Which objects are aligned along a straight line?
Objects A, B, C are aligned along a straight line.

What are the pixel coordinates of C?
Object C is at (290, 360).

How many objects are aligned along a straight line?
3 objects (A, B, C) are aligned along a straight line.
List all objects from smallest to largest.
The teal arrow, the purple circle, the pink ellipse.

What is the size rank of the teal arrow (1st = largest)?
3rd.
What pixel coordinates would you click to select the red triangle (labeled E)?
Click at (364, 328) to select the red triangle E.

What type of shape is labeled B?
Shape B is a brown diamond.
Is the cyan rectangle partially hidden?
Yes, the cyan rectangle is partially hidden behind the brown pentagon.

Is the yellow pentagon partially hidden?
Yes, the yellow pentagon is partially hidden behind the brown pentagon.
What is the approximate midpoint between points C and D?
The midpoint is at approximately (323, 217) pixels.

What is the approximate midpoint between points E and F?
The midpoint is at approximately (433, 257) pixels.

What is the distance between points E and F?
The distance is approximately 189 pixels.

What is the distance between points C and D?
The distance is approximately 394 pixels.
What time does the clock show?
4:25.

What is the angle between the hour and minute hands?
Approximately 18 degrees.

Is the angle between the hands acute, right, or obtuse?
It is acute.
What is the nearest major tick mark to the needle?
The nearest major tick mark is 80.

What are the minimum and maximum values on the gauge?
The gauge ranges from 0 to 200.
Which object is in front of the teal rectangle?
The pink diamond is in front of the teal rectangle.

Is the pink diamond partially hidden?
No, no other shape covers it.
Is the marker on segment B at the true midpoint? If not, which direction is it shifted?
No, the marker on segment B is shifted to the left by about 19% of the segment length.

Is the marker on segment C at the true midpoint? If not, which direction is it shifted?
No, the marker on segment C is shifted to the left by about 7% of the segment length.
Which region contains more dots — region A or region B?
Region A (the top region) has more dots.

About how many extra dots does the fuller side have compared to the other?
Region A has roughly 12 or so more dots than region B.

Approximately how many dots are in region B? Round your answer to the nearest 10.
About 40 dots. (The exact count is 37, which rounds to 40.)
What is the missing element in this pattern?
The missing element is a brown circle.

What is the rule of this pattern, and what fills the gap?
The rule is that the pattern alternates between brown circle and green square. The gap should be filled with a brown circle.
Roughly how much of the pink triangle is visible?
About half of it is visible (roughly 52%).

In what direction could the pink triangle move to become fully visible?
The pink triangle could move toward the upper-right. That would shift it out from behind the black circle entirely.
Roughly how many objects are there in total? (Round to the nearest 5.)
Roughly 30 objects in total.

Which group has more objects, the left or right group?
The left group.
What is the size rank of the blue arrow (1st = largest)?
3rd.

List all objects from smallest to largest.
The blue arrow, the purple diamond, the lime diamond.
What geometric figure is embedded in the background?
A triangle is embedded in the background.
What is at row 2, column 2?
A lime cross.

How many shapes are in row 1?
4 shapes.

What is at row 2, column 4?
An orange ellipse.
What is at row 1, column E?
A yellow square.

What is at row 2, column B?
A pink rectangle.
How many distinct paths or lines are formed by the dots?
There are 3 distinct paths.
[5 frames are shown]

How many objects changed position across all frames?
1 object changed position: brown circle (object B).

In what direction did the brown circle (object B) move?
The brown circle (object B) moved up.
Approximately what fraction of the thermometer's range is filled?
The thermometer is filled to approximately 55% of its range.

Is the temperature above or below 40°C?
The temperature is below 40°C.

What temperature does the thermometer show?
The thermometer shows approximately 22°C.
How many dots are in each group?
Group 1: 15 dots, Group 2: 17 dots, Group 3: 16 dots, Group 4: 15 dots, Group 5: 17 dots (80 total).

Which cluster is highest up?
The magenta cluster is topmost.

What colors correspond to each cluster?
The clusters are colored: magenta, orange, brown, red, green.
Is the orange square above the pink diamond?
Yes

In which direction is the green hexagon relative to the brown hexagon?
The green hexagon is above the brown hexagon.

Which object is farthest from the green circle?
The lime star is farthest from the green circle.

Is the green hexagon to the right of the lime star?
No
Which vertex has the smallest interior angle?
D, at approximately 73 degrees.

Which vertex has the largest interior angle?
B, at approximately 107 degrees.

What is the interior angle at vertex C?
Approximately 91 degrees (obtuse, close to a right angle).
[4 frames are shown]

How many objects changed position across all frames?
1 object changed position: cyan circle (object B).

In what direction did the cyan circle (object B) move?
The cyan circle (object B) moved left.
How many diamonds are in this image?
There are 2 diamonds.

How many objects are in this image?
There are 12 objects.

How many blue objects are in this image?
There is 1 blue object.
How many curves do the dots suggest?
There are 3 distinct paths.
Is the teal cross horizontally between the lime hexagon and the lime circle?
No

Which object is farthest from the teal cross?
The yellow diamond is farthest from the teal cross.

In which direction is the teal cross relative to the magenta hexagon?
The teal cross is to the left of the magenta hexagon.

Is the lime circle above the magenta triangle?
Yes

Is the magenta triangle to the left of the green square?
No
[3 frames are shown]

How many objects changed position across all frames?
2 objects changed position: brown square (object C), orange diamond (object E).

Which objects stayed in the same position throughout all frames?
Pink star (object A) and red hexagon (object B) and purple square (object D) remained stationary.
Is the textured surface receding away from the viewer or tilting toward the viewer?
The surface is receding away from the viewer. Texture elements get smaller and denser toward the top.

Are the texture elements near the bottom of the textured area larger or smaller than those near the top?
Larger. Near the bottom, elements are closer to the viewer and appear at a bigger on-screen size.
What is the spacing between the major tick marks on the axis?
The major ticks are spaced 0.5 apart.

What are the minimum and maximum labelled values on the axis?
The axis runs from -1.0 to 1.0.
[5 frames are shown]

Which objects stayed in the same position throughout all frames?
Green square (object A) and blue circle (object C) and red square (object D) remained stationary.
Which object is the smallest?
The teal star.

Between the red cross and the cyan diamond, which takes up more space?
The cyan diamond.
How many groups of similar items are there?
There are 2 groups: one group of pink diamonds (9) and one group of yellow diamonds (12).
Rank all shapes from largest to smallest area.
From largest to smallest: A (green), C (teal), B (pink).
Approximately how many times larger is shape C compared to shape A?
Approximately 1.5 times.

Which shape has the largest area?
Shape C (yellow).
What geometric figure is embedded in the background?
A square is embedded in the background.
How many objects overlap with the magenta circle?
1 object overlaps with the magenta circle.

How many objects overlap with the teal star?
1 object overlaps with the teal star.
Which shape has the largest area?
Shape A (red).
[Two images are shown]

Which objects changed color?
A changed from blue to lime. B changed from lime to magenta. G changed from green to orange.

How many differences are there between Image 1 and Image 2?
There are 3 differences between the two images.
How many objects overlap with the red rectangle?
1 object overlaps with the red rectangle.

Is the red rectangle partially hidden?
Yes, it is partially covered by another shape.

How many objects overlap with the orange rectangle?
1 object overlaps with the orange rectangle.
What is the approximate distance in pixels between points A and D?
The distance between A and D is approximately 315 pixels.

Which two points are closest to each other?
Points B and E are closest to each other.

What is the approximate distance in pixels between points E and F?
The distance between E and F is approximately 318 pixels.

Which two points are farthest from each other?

----------------------------------------

**Aim**
Extract every record. Keep wording exact.

**Result for this exercise**
Which objects are aligned along a straight line?
Objects A, B, C are aligned along a straight line.

What are the pixel coordinates of C?
Object C is at (290, 360).

How many objects are aligned along a straight line?
3 objects (A, B, C) are aligned along a straight line.
List all objects from smallest to largest.
The teal arrow, the purple circle, the pink ellipse.

What is the size rank of the teal arrow (1st = largest)?
3rd.
What pixel coordinates would you click to select the red triangle (labeled E)?
Click at (364, 328) to select the red triangle E.

What type of shape is labeled B?
Shape B is a brown diamond.
Is the cyan rectangle partially hidden?
Yes, the cyan rectangle is partially hidden behind the brown pentagon.

Is the yellow pentagon partially hidden?
Yes, the yellow pentagon is partially hidden behind the brown pentagon.
What is the approximate midpoint between points C and D?
The midpoint is at approximately (323, 217) pixels.

What is the approximate midpoint between points E and F?
The midpoint is at approximately (433, 257) pixels.

What is the distance between points E and F?
The distance is approximately 189 pixels.

What is the distance between points C and D?
The distance is approximately 394 pixels.
What time does the clock show?
4:25.

What is the angle between the hour and minute hands?
Approximately 18 degrees.

Is the angle between the hands acute, right, or obtuse?
It is acute.
What is the nearest major tick mark to the needle?
The nearest major tick mark is 80.

What are the minimum and maximum values on the gauge?
The gauge ranges from 0 to 200.
Which object is in front of the teal rectangle?
The pink diamond is in front of the teal rectangle.

Is the pink diamond partially hidden?
No, no other shape covers it.
Is the marker on segment B at the true midpoint? If not, which direction is it shifted?
No, the marker on segment B is shifted to the left by about 19% of the segment length.

Is the marker on segment C at the true midpoint? If not, which direction is it shifted?
No, the marker on segment C is shifted to the left by about 7% of the segment length.
Which region contains more dots — region A or region B?
Region A (the top region) has more dots.

About how many extra dots does the fuller side have compared to the other?
Region A has roughly 12 or so more dots than region B.

Approximately how many dots are in region B? Round your answer to the nearest 10.
About 40 dots. (The exact count is 37, which rounds to 40.)
What is the missing element in this pattern?
The missing element is a brown circle.

What is the rule of this pattern, and what fills the gap?
The rule is that the pattern alternates between brown circle and green square. The gap should be filled with a brown circle.
Roughly how much of the pink triangle is visible?
About half of it is visible (roughly 52%).

In what direction could the pink triangle move to become fully visible?
The pink triangle could move toward the upper-right. That would shift it out from behind the black circle entirely.
Roughly how many objects are there in total? (Round to the nearest 5.)
Roughly 30 objects in total.

Which group has more objects, the left or right group?
The left group.
What is the size rank of the blue arrow (1st = largest)?
3rd.

List all objects from smallest to largest.
The blue arrow, the purple diamond, the lime diamond.
What geometric figure is embedded in the background?
A triangle is embedded in the background.
What is at row 2, column 2?
A lime cross.

How many shapes are in row 1?
4 shapes.

What is at row 2, column 4?
An orange ellipse.
What is at row 1, column E?
A yellow square.

What is at row 2, column B?
A pink rectangle.
How many distinct paths or lines are formed by the dots?
There are 3 distinct paths.
[5 frames are shown]

How many objects changed position across all frames?
1 object changed position: brown circle (object B).

In what direction did the brown circle (object B) move?
The brown circle (object B) moved up.
Approximately what fraction of the thermometer's range is filled?
The thermometer is filled to approximately 55% of its range.

Is the temperature above or below 40°C?
The temperature is below 40°C.

What temperature does the thermometer show?
The thermometer shows approximately 22°C.
How many dots are in each group?
Group 1: 15 dots, Group 2: 17 dots, Group 3: 16 dots, Group 4: 15 dots, Group 5: 17 dots (80 total).

Which cluster is highest up?
The magenta cluster is topmost.

What colors correspond to each cluster?
The clusters are colored: magenta, orange, brown, red, green.
Is the orange square above the pink diamond?
Yes

In which direction is the green hexagon relative to the brown hexagon?
The green hexagon is above the brown hexagon.

Which object is farthest from the green circle?
The lime star is farthest from the green circle.

Is the green hexagon to the right of the lime star?
No
Which vertex has the smallest interior angle?
D, at approximately 73 degrees.

Which vertex has the largest interior angle?
B, at approximately 107 degrees.

What is the interior angle at vertex C?
Approximately 91 degrees (obtuse, close to a right angle).
[4 frames are shown]

How many objects changed position across all frames?
1 object changed position: cyan circle (object B).

In what direction did the cyan circle (object B) move?
The cyan circle (object B) moved left.
How many diamonds are in this image?
There are 2 diamonds.

How many objects are in this image?
There are 12 objects.

How many blue objects are in this image?
There is 1 blue object.
How many curves do the dots suggest?
There are 3 distinct paths.
Is the teal cross horizontally between the lime hexagon and the lime circle?
No

Which object is farthest from the teal cross?
The yellow diamond is farthest from the teal cross.

In which direction is the teal cross relative to the magenta hexagon?
The teal cross is to the left of the magenta hexagon.

Is the lime circle above the magenta triangle?
Yes

Is the magenta triangle to the left of the green square?
No
[3 frames are shown]

How many objects changed position across all frames?
2 objects changed position: brown square (object C), orange diamond (object E).

Which objects stayed in the same position throughout all frames?
Pink star (object A) and red hexagon (object B) and purple square (object D) remained stationary.
Is the textured surface receding away from the viewer or tilting toward the viewer?
The surface is receding away from the viewer. Texture elements get smaller and denser toward the top.

Are the texture elements near the bottom of the textured area larger or smaller than those near the top?
Larger. Near the bottom, elements are closer to the viewer and appear at a bigger on-screen size.
What is the spacing between the major tick marks on the axis?
The major ticks are spaced 0.5 apart.

What are the minimum and maximum labelled values on the axis?
The axis runs from -1.0 to 1.0.
[5 frames are shown]

Which objects stayed in the same position throughout all frames?
Green square (object A) and blue circle (object C) and red square (object D) remained stationary.
Which object is the smallest?
The teal star.

Between the red cross and the cyan diamond, which takes up more space?
The cyan diamond.
How many groups of similar items are there?
There are 2 groups: one group of pink diamonds (9) and one group of yellow diamonds (12).
Rank all shapes from largest to smallest area.
From largest to smallest: A (green), C (teal), B (pink).
Approximately how many times larger is shape C compared to shape A?
Approximately 1.5 times.

Which shape has the largest area?
Shape C (yellow).
What geometric figure is embedded in the background?
A square is embedded in the background.
How many objects overlap with the magenta circle?
1 object overlaps with the magenta circle.

How many objects overlap with the teal star?
1 object overlaps with the teal star.
Which shape has the largest area?
Shape A (red).
[Two images are shown]

Which objects changed color?
A changed from blue to lime. B changed from lime to magenta. G changed from green to orange.

How many differences are there between Image 1 and Image 2?
There are 3 differences between the two images.
How many objects overlap with the red rectangle?
1 object overlaps with the red rectangle.

Is the red rectangle partially hidden?
Yes, it is partially covered by another shape.

How many objects overlap with the orange rectangle?
1 object overlaps with the orange rectangle.
What is the approximate distance in pixels between points A and D?
The distance between A and D is approximately 315 pixels.

Which two points are closest to each other?
Points B and E are closest to each other.

What is the approximate distance in pixels between points E and F?
The distance between E and F is approximately 318 pixels.

Which two points are farthest from each other?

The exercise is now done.